╭──

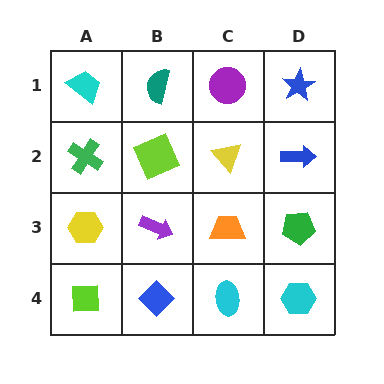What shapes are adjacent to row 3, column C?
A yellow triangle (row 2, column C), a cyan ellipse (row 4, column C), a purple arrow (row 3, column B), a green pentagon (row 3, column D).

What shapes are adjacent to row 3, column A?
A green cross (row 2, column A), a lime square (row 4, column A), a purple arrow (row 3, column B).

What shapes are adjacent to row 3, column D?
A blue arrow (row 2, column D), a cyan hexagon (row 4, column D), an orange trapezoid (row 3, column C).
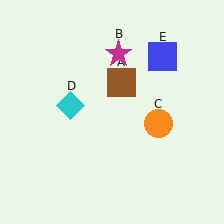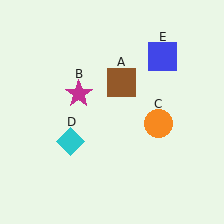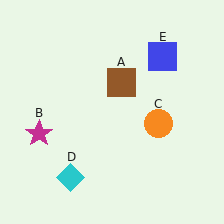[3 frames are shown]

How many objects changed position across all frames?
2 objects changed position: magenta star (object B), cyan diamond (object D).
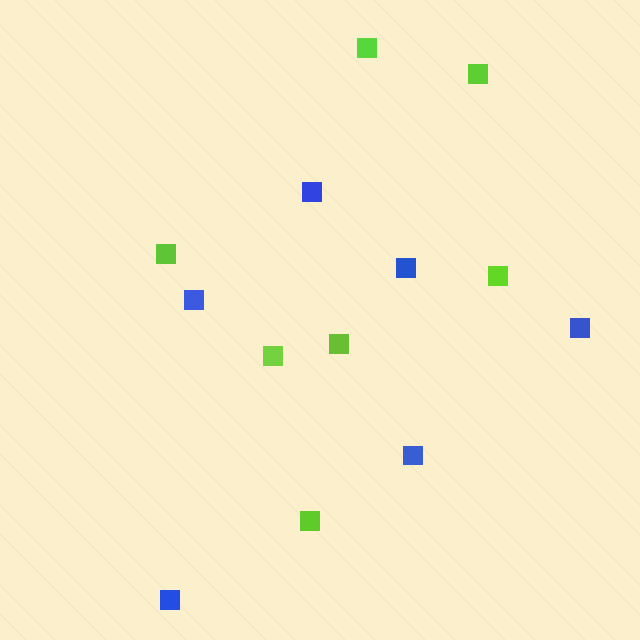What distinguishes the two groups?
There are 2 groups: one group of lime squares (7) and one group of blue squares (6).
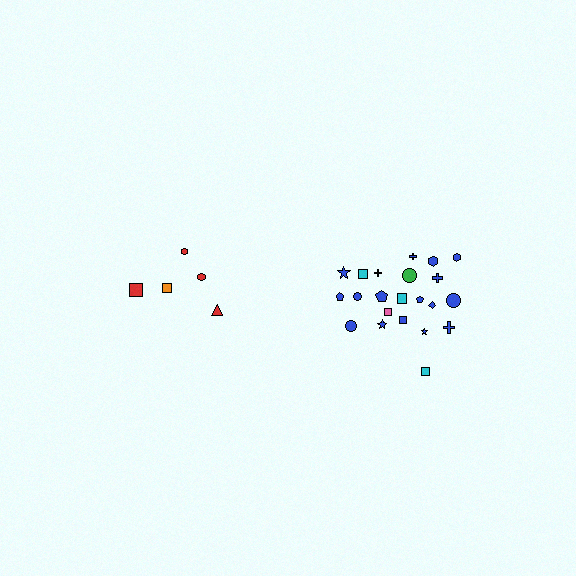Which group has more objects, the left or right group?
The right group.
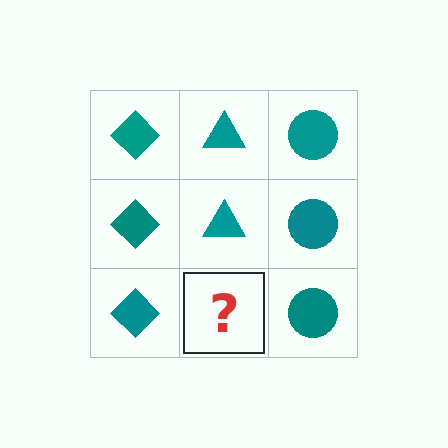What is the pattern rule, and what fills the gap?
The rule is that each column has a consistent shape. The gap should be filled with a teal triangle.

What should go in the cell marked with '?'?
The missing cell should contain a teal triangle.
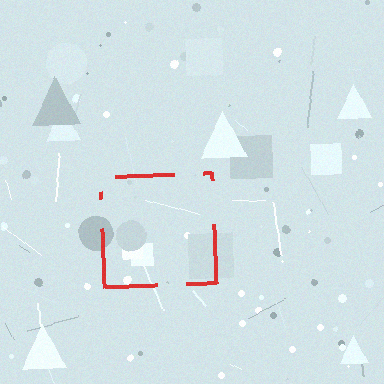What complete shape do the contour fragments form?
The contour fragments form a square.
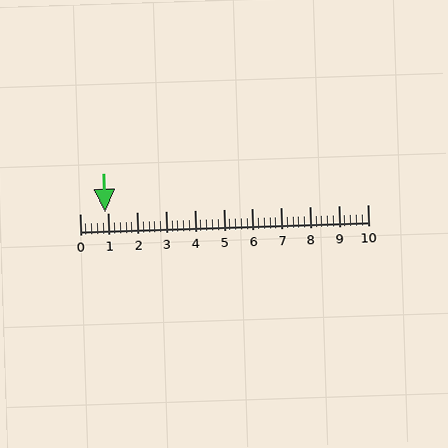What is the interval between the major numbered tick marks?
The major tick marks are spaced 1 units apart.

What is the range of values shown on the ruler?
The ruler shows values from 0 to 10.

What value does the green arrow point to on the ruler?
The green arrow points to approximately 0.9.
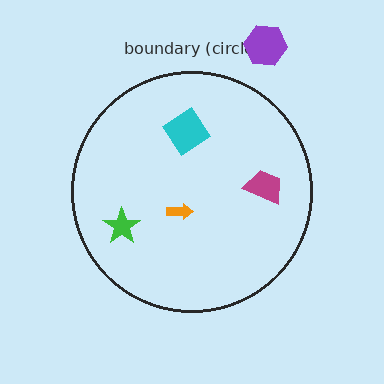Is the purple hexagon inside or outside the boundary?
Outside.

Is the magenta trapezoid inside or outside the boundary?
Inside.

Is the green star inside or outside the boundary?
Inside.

╰──
╭──

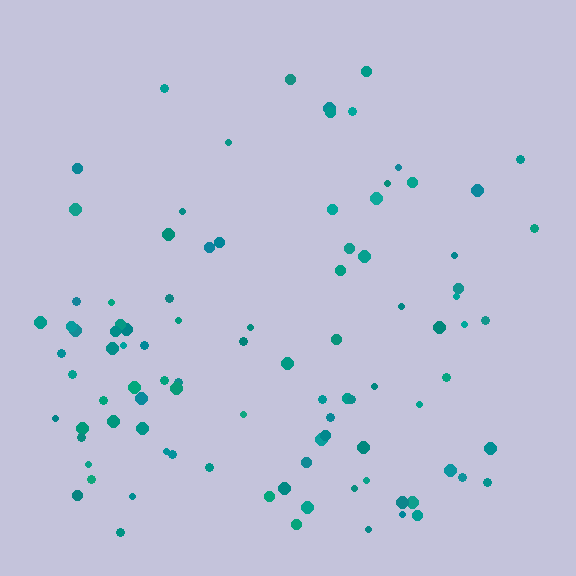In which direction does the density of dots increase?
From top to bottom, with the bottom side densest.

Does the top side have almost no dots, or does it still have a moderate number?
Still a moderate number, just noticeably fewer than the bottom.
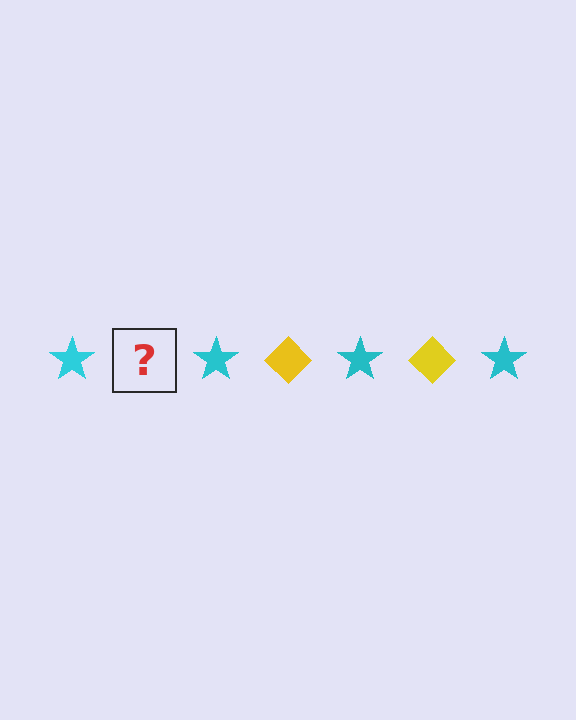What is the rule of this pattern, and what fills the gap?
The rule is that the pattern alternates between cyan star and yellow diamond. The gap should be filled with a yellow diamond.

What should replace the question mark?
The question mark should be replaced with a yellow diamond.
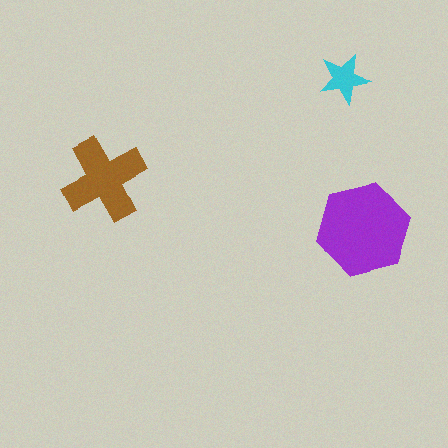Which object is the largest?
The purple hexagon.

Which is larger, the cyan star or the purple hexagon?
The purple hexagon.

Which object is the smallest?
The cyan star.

╰──

* REQUEST: Nothing but the lines from the one with "What shapes are adjacent to row 3, column D?" through the one with "[3 frames are shown]" should be copied, word for word. Pictures are left out.

* COMPLETE ANSWER:
What shapes are adjacent to row 3, column D?
A blue arrow (row 2, column D), a cyan hexagon (row 4, column D), an orange trapezoid (row 3, column C).
[3 frames are shown]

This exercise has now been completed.